* **Task instructions**:
Give back each entry unchanged, minus pictures.

── Input data

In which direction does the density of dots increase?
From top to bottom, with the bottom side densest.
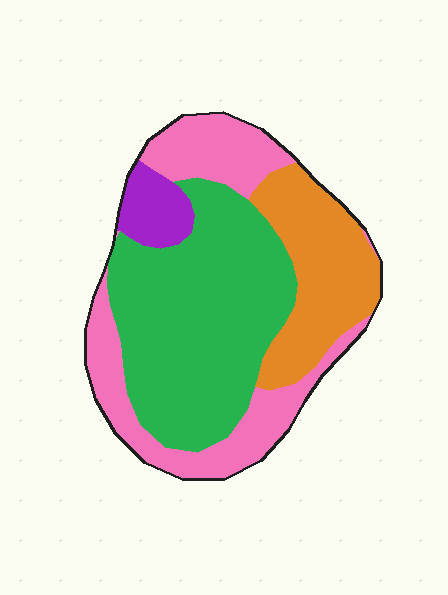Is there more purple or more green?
Green.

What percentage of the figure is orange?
Orange takes up about one fifth (1/5) of the figure.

────

* **Complete response**:
In which direction does the density of dots increase?
From top to bottom, with the bottom side densest.
Is there more purple or more green?
Green.

What percentage of the figure is orange?
Orange takes up about one fifth (1/5) of the figure.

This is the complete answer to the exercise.